Records contained in a dataset:
#####

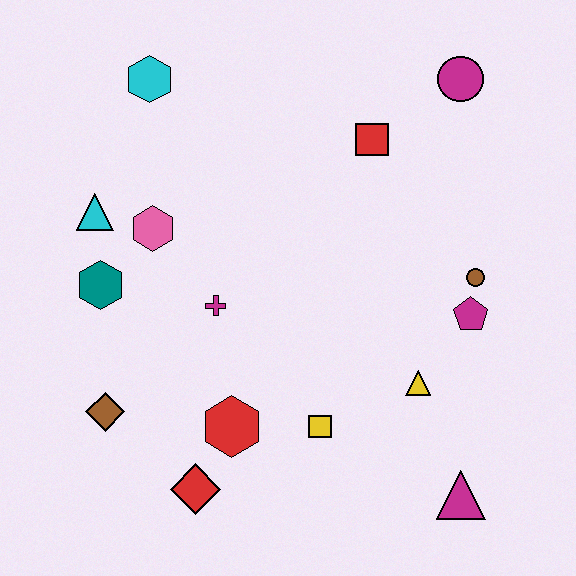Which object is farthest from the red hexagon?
The magenta circle is farthest from the red hexagon.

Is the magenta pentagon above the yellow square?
Yes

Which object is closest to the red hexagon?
The red diamond is closest to the red hexagon.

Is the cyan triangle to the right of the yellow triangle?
No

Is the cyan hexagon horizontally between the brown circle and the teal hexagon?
Yes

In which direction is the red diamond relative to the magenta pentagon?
The red diamond is to the left of the magenta pentagon.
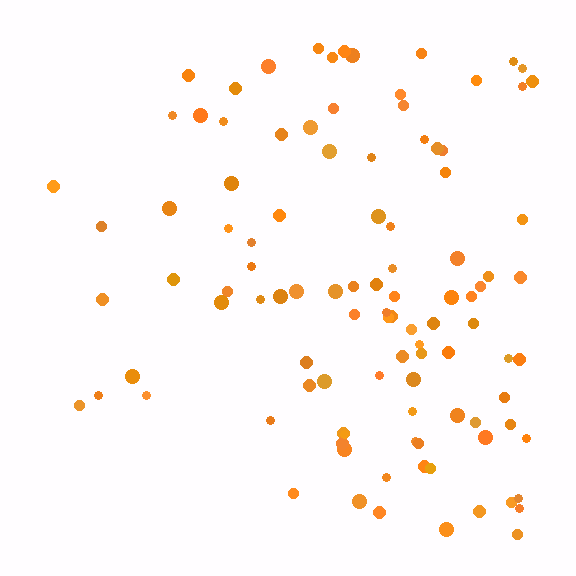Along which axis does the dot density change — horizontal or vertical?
Horizontal.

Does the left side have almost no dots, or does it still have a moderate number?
Still a moderate number, just noticeably fewer than the right.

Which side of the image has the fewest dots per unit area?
The left.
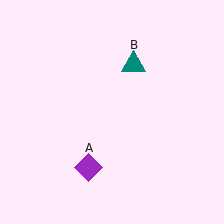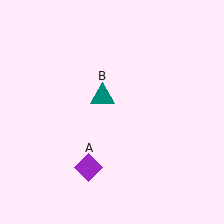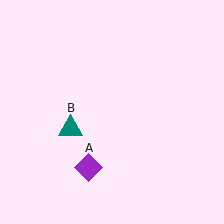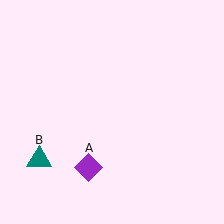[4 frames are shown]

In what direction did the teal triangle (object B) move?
The teal triangle (object B) moved down and to the left.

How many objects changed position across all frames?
1 object changed position: teal triangle (object B).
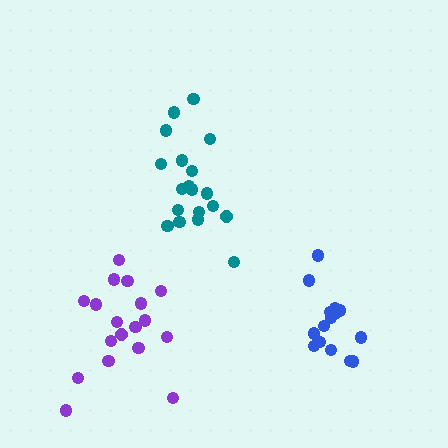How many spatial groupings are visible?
There are 3 spatial groupings.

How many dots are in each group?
Group 1: 15 dots, Group 2: 19 dots, Group 3: 18 dots (52 total).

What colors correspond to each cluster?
The clusters are colored: blue, teal, purple.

#####

Transcribe every entry above exactly. Omit all pictures.

_REPLY TO THE EXERCISE_:
Which object is farthest from the red hexagon?
The magenta circle is farthest from the red hexagon.

Is the magenta pentagon above the yellow square?
Yes

Which object is closest to the red hexagon?
The red diamond is closest to the red hexagon.

Is the cyan triangle to the right of the yellow triangle?
No

Is the cyan hexagon horizontally between the brown circle and the teal hexagon?
Yes

In which direction is the red diamond relative to the magenta pentagon?
The red diamond is to the left of the magenta pentagon.
Along which axis does the dot density change — horizontal or vertical?
Horizontal.

Does the left side have almost no dots, or does it still have a moderate number?
Still a moderate number, just noticeably fewer than the right.

Which side of the image has the fewest dots per unit area?
The left.
[4 frames are shown]

In what direction did the teal triangle (object B) move?
The teal triangle (object B) moved down and to the left.

How many objects changed position across all frames?
1 object changed position: teal triangle (object B).
How many spatial groupings are visible?
There are 3 spatial groupings.

How many dots are in each group?
Group 1: 15 dots, Group 2: 19 dots, Group 3: 18 dots (52 total).

What colors correspond to each cluster?
The clusters are colored: blue, teal, purple.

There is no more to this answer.